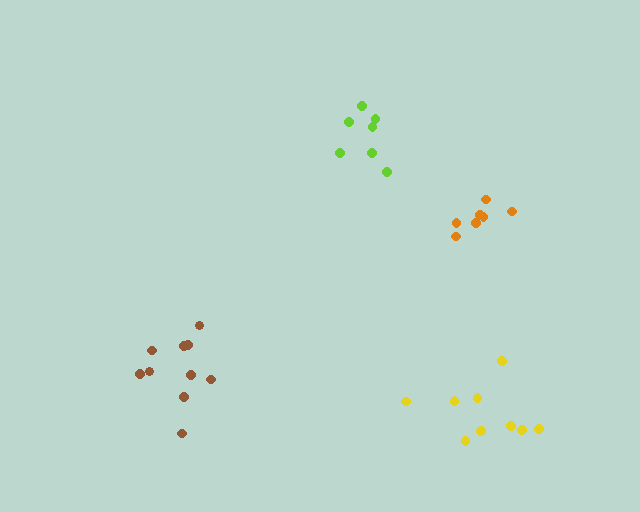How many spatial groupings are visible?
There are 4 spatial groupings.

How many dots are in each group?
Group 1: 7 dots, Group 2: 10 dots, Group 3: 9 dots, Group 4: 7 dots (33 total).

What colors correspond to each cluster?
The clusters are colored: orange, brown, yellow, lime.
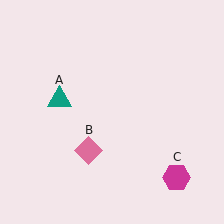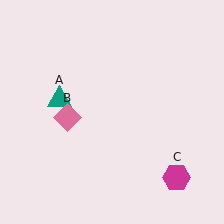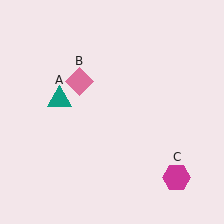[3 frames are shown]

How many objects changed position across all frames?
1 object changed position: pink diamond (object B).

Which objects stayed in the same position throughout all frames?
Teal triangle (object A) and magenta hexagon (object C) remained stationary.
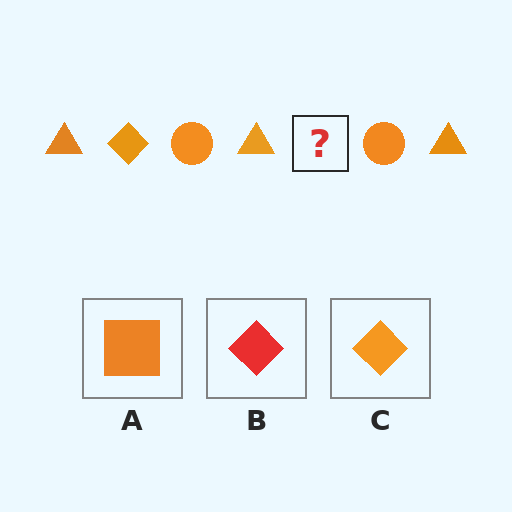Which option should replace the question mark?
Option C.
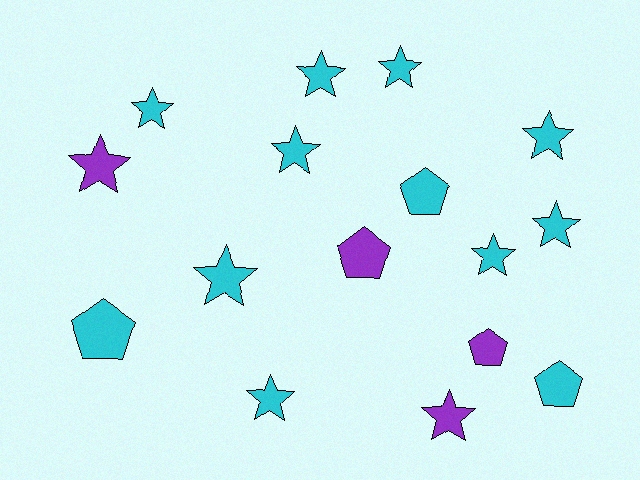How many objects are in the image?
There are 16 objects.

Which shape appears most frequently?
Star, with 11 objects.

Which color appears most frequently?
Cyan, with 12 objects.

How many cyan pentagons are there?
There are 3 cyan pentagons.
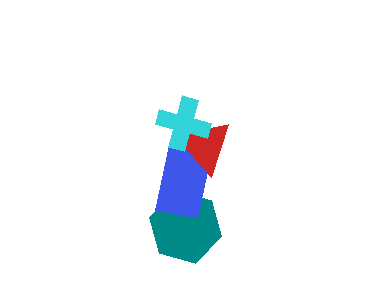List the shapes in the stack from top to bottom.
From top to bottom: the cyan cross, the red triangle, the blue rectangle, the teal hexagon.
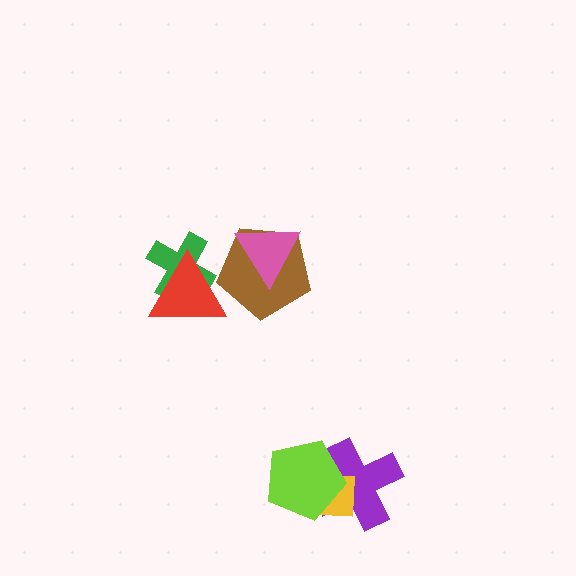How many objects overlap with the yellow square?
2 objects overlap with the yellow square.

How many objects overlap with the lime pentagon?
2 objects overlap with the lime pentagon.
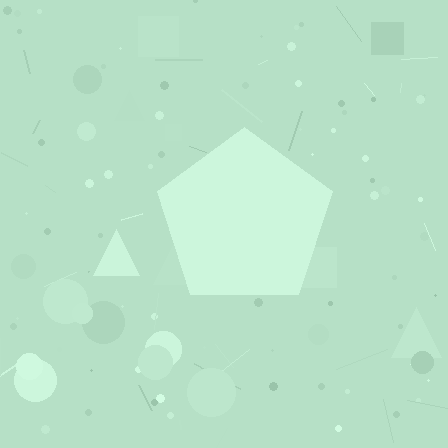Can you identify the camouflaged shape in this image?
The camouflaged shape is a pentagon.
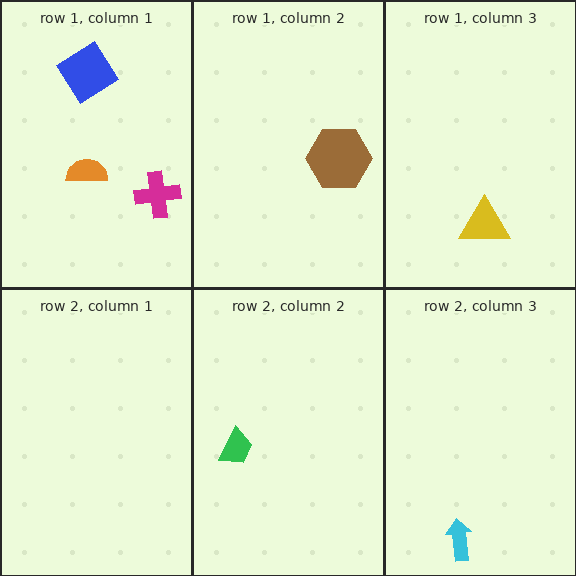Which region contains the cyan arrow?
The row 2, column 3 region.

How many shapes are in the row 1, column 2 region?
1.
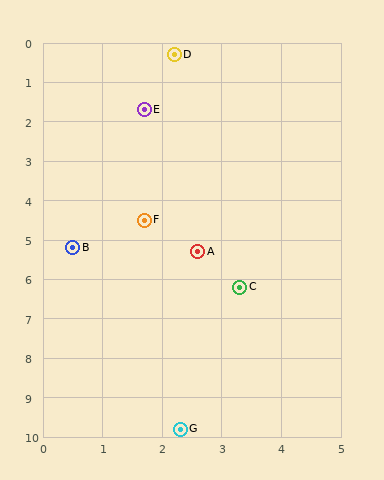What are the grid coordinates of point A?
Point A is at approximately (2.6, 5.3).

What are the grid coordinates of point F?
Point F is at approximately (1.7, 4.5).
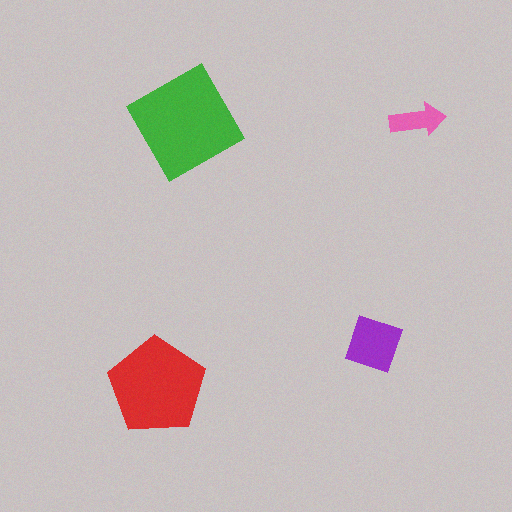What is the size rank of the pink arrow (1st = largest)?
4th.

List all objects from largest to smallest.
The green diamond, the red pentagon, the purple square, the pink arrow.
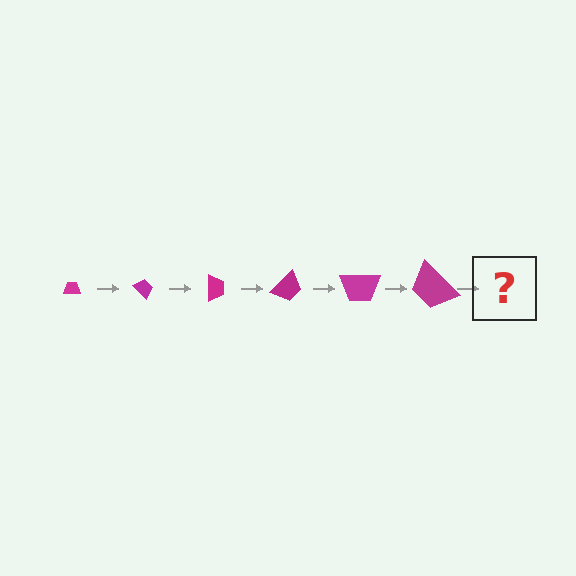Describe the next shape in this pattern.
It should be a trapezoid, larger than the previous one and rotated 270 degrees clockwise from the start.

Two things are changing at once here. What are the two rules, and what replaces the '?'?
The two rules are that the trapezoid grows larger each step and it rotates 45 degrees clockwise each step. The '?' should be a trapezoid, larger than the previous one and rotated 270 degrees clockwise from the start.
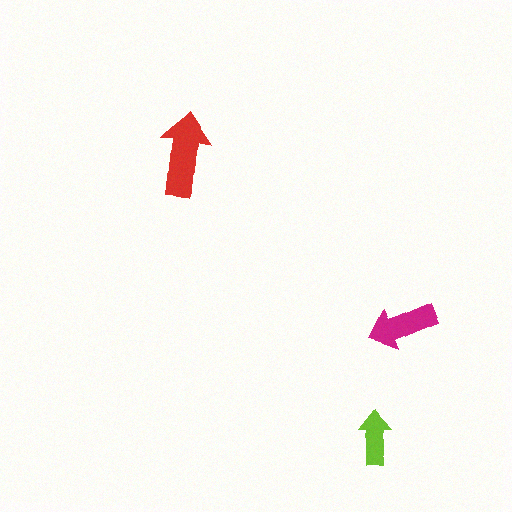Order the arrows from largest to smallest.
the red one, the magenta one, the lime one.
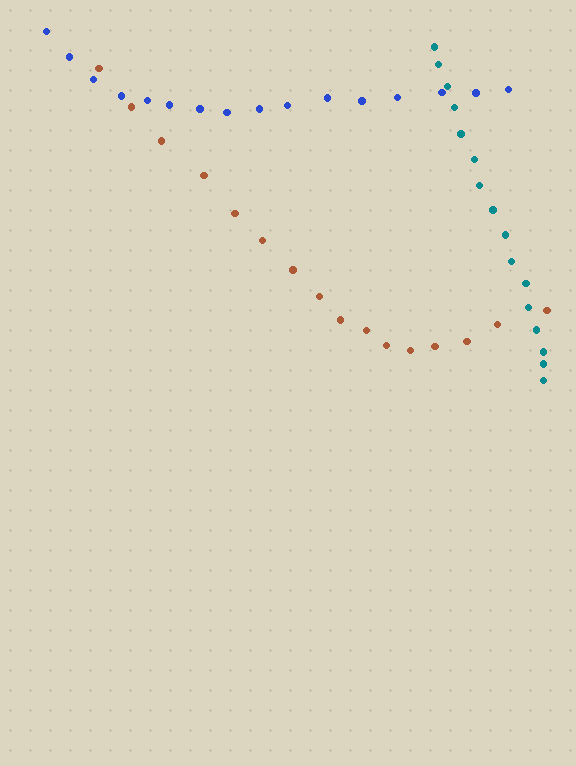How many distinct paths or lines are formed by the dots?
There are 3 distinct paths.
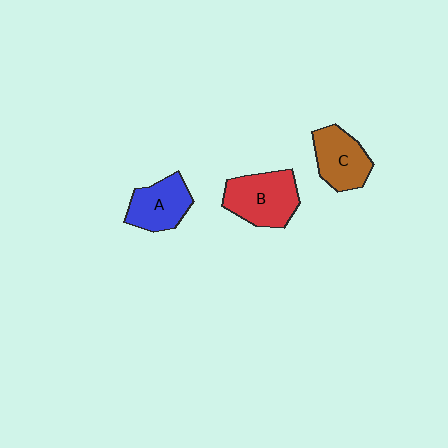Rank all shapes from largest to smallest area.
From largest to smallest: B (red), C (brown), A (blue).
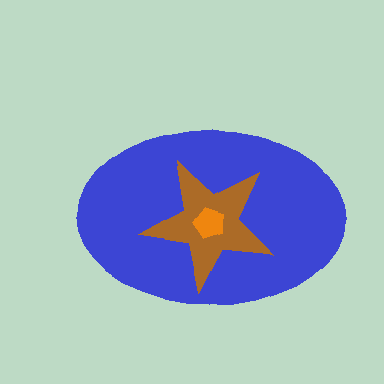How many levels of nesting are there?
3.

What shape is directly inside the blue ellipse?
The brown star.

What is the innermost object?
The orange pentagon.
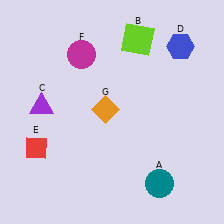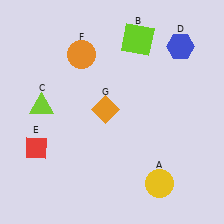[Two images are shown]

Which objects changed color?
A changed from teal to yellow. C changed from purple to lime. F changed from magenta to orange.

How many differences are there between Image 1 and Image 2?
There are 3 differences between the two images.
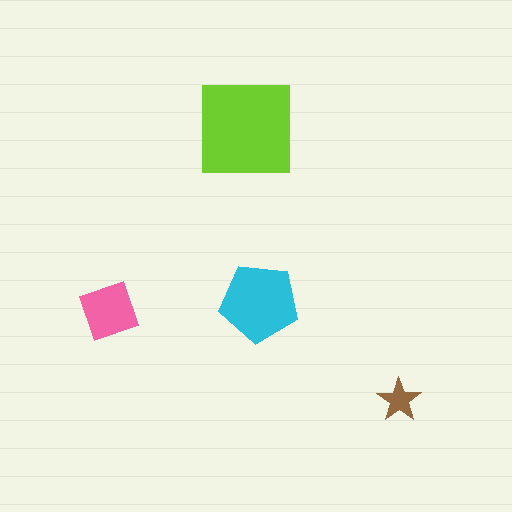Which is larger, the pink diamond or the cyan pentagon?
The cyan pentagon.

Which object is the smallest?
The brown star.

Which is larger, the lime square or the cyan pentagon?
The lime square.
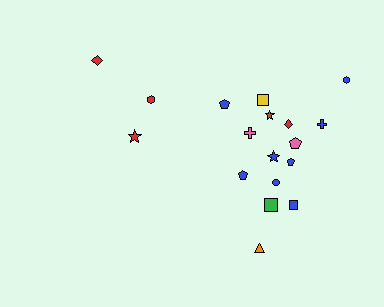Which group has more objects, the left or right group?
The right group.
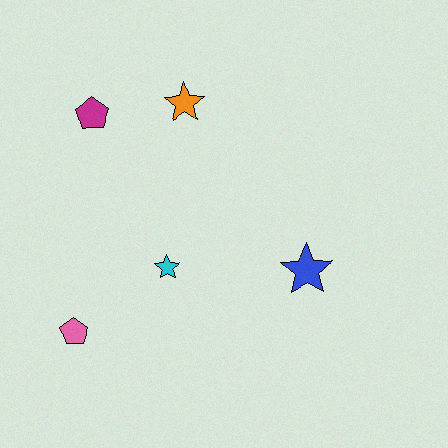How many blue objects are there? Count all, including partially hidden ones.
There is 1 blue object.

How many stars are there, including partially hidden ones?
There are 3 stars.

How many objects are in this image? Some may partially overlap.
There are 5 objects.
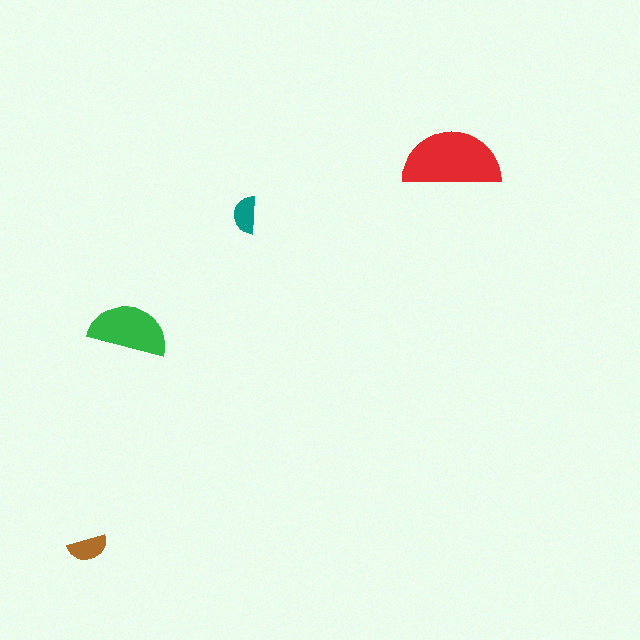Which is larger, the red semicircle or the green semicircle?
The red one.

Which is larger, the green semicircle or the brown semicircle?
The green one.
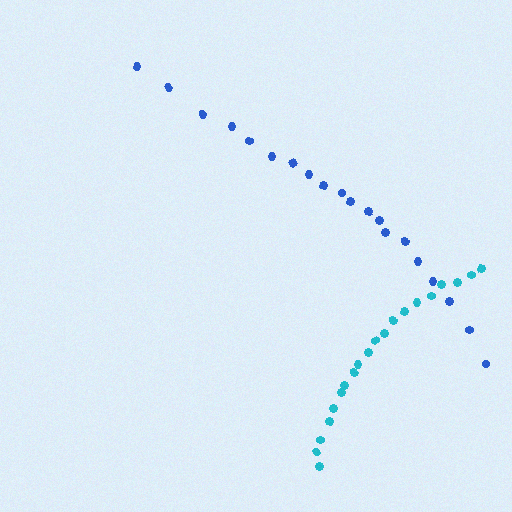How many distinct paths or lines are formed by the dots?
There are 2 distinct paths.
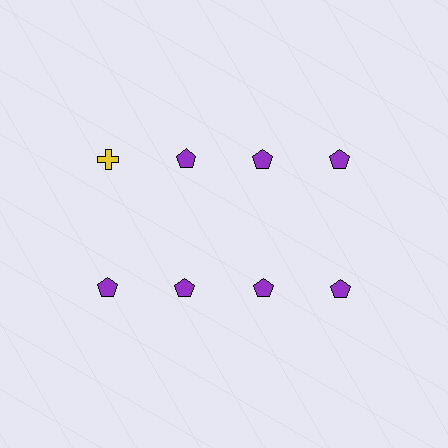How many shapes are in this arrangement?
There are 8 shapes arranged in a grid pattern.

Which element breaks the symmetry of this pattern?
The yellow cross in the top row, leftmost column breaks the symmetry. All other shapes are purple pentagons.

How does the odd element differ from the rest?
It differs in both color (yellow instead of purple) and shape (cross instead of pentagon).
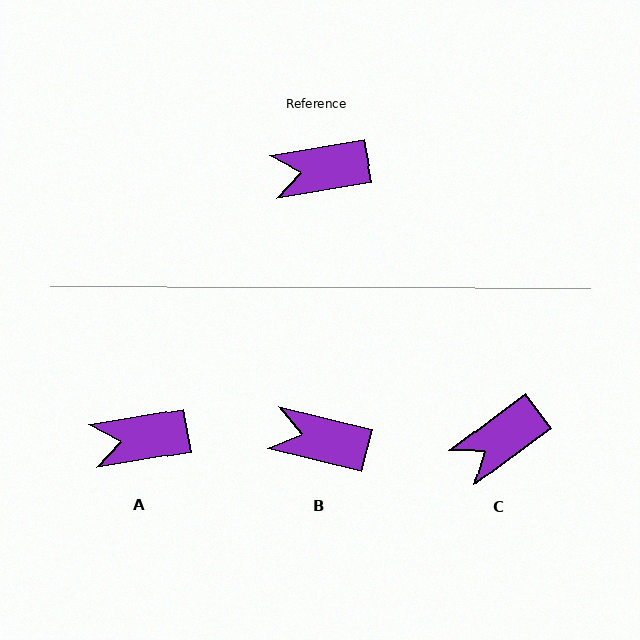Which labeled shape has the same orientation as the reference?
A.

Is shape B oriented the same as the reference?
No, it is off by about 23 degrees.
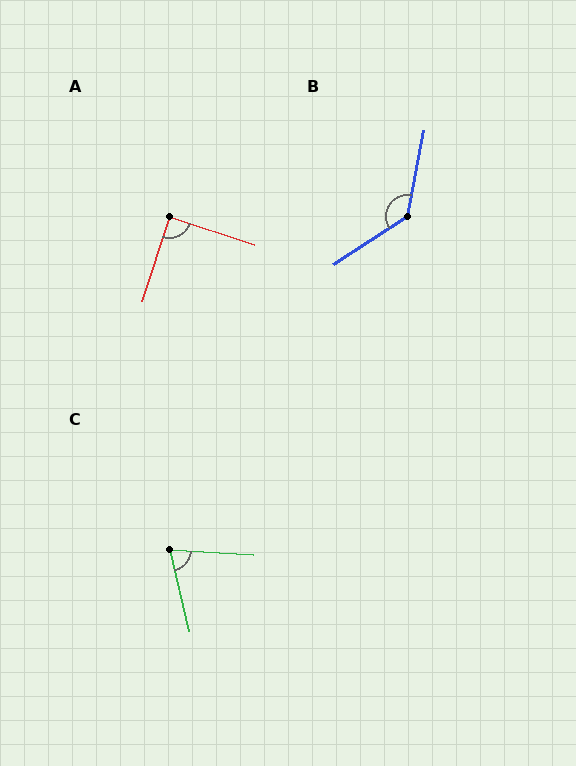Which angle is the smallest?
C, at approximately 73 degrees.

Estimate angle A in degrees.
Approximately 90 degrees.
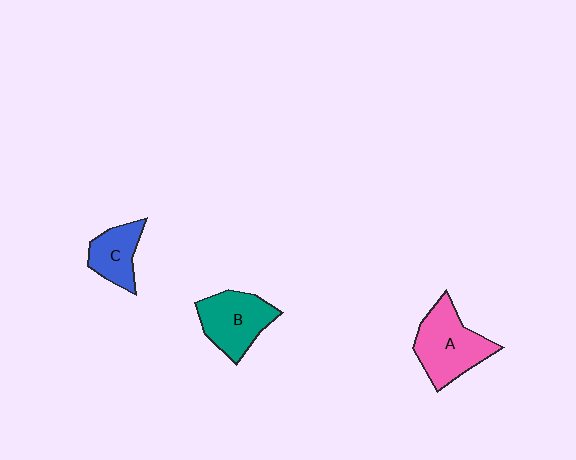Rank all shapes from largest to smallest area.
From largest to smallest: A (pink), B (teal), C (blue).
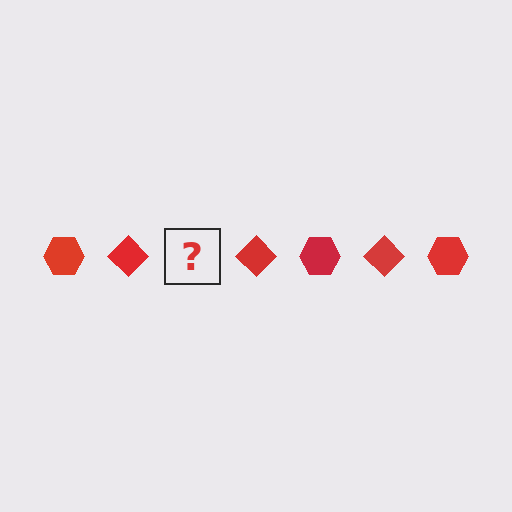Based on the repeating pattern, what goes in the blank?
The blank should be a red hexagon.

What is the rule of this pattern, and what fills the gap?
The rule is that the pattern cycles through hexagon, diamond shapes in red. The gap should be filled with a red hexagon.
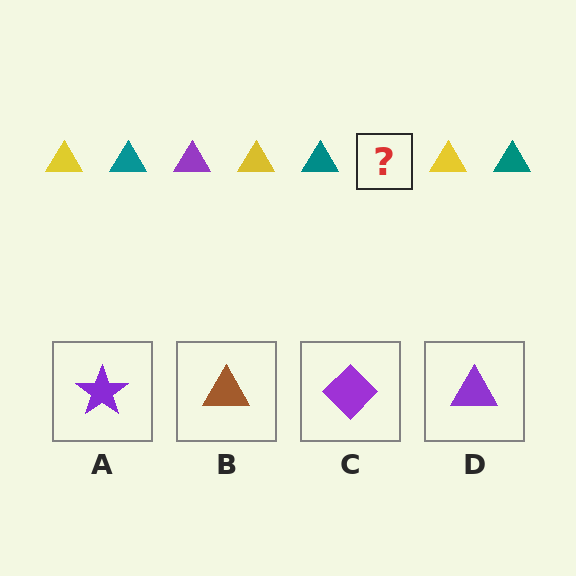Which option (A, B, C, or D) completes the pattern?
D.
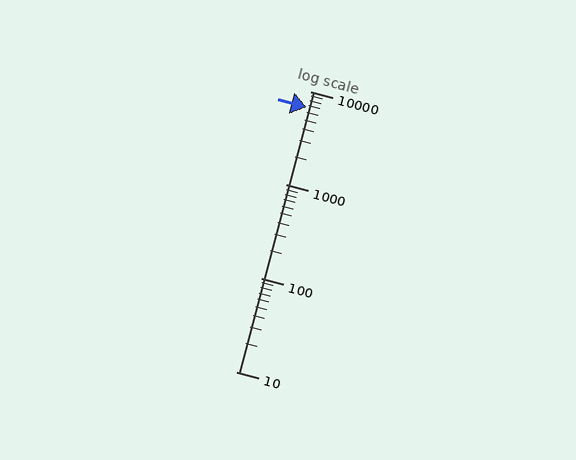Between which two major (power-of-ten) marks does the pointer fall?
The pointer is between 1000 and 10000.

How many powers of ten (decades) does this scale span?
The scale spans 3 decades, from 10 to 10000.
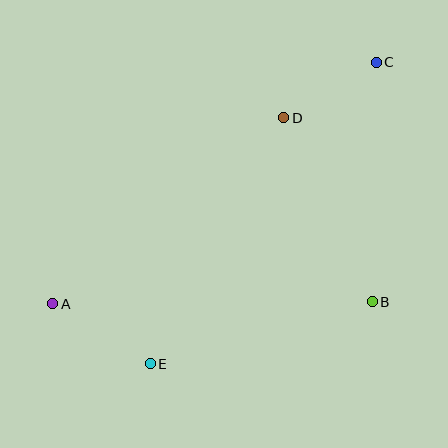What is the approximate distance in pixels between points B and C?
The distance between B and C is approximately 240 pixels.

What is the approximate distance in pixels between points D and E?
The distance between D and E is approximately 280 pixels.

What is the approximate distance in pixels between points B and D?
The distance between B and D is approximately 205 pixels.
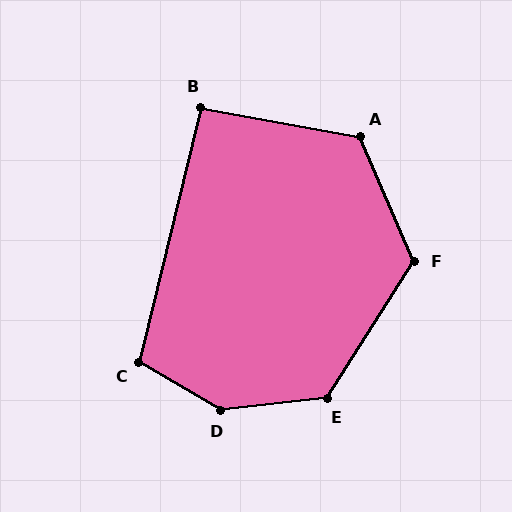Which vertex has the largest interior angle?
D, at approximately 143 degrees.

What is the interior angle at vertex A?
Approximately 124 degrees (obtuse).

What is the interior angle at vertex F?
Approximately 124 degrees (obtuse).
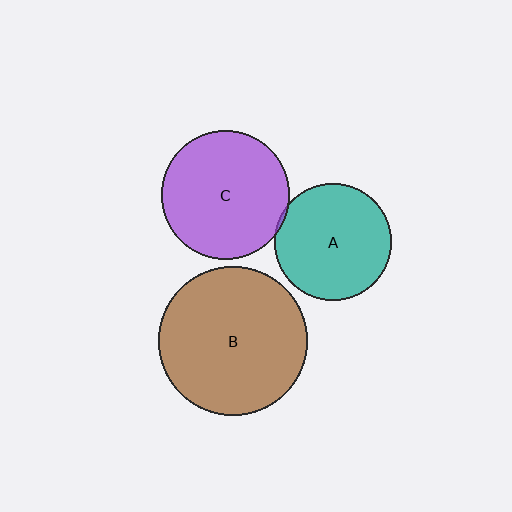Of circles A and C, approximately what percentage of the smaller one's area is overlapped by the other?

********************

GIVEN PROBLEM:
Beginning with the line containing "Which angle is the smallest?" and ending with the last line of the material, output each line exactly; do not include pictures.

SOLUTION:
Which angle is the smallest?
C, at approximately 73 degrees.

Estimate angle A in degrees.
Approximately 90 degrees.
Rank all shapes from largest to smallest area.
From largest to smallest: A (pink), B (teal), C (blue).
Based on the repeating pattern, what goes in the blank?
The blank should be a red hexagon.

What is the rule of this pattern, and what fills the gap?
The rule is that the pattern cycles through hexagon, diamond shapes in red. The gap should be filled with a red hexagon.
Which option (A, B, C, or D) completes the pattern?
D.
Between which two major (power-of-ten) marks does the pointer fall?
The pointer is between 1000 and 10000.

How many powers of ten (decades) does this scale span?
The scale spans 3 decades, from 10 to 10000.
What is the approximate distance in pixels between points B and C?
The distance between B and C is approximately 240 pixels.

What is the approximate distance in pixels between points D and E?
The distance between D and E is approximately 280 pixels.

What is the approximate distance in pixels between points B and D?
The distance between B and D is approximately 205 pixels.
Which vertex has the largest interior angle?
D, at approximately 143 degrees.

What is the interior angle at vertex A?
Approximately 124 degrees (obtuse).

What is the interior angle at vertex F?
Approximately 124 degrees (obtuse).
Of circles A and C, approximately what percentage of the smaller one's area is overlapped by the other?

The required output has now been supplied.